**REQUIRED TASK**
Go through the lines below and copy each one that holds the string "frames".

**INFORMATION SHOWN**
============================================================
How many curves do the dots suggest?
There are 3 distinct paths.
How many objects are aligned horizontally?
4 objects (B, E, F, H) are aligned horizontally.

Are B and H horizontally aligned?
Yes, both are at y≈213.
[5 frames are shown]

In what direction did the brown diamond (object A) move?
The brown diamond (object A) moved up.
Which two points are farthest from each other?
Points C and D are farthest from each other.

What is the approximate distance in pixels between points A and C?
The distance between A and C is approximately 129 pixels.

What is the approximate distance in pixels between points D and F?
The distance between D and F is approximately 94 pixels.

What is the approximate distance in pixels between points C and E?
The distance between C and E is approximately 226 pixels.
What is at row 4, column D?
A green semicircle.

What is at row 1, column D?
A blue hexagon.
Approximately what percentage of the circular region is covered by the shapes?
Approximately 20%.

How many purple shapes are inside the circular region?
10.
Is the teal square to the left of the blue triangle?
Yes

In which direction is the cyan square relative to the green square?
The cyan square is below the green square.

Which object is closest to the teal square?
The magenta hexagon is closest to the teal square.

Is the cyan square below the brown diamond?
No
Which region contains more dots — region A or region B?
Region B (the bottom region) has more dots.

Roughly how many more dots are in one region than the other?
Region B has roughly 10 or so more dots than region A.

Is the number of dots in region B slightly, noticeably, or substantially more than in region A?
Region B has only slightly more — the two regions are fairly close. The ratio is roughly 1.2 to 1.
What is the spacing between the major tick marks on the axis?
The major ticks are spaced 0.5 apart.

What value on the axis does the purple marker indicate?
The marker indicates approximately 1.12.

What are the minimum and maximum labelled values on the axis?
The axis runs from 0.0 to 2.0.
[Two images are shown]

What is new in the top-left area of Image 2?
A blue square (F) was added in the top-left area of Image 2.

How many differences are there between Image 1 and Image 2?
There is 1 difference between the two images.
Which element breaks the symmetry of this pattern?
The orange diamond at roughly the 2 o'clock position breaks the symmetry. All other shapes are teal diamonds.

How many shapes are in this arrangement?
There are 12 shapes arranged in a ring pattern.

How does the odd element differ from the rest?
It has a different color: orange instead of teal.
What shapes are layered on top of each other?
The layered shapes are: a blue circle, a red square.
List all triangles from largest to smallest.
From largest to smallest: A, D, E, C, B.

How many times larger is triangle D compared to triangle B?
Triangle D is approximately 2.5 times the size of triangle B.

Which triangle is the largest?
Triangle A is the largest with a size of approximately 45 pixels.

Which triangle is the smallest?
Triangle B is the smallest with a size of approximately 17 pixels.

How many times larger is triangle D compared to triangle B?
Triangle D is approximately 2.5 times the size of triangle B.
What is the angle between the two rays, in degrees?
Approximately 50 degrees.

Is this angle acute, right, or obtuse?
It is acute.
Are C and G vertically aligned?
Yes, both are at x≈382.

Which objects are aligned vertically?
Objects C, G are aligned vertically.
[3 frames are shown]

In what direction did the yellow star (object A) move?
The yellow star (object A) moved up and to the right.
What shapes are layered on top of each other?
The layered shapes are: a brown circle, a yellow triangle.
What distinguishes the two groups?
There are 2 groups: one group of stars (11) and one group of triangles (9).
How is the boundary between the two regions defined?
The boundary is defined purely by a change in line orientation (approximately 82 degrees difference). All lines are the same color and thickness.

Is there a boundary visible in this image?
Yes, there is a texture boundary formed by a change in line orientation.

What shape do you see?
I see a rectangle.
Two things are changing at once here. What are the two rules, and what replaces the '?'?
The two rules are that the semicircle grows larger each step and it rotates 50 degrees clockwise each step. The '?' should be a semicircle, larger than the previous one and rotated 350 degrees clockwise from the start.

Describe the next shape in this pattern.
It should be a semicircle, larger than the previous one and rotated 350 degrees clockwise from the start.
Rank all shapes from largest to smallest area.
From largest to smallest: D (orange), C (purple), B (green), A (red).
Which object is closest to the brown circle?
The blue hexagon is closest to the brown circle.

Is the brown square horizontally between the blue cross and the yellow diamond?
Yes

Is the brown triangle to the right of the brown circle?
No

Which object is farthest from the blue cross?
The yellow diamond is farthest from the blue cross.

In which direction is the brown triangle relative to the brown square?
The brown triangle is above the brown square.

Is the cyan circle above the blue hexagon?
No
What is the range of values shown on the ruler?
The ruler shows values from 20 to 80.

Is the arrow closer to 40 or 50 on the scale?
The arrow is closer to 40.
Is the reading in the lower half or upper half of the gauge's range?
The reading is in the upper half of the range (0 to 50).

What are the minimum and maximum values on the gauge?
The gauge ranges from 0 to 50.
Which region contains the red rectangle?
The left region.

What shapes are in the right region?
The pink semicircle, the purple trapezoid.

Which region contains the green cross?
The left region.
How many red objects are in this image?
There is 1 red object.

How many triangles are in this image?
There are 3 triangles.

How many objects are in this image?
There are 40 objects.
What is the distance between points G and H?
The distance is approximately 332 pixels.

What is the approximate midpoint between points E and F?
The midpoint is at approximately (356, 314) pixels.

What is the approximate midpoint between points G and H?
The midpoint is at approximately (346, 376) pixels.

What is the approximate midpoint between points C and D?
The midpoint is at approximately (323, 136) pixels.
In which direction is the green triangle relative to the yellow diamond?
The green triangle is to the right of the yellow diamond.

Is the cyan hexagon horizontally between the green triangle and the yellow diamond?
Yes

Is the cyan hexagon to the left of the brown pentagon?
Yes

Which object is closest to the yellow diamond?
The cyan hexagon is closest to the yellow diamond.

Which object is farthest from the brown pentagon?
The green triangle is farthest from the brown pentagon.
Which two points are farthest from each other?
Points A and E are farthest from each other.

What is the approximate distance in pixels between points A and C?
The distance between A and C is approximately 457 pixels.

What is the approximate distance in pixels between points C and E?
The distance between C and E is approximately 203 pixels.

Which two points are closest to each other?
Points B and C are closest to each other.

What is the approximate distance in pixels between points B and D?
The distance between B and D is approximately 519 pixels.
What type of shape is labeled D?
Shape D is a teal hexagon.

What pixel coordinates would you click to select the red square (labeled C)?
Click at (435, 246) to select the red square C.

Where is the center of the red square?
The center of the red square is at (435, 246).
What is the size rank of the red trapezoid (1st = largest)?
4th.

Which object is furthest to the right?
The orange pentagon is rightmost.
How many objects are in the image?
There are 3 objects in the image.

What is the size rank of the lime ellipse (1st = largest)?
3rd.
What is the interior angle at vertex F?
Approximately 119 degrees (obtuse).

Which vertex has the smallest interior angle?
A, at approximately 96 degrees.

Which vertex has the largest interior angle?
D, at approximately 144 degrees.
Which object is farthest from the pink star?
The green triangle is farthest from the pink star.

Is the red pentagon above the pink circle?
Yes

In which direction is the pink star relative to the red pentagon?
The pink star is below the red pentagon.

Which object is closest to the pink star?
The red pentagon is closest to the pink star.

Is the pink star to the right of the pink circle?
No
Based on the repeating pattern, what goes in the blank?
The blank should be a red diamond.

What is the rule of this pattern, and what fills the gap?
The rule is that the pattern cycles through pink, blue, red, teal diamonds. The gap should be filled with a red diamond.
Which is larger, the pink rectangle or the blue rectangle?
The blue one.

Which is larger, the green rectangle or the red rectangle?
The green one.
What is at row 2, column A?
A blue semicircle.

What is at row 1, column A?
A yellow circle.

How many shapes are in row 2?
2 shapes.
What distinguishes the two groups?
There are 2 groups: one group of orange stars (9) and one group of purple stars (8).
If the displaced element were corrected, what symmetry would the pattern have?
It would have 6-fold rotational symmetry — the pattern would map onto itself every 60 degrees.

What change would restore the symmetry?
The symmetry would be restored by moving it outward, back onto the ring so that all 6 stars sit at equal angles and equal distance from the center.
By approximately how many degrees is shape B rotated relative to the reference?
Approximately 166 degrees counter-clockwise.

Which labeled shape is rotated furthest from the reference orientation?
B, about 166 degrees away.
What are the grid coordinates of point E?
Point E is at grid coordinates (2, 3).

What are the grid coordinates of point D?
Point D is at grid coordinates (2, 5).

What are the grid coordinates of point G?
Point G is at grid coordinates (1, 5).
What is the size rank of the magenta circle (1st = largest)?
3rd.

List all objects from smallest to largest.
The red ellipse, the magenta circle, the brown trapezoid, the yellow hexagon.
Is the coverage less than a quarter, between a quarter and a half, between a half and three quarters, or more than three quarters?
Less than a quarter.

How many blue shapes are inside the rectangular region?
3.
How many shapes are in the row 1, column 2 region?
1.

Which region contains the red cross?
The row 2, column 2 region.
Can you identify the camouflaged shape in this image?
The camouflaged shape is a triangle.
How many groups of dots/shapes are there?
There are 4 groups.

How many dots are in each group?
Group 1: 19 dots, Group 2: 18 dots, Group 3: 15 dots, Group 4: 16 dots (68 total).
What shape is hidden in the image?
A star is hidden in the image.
============================================================
**RESPONSE TO THE EXERCISE**
[5 frames are shown]
[3 frames are shown]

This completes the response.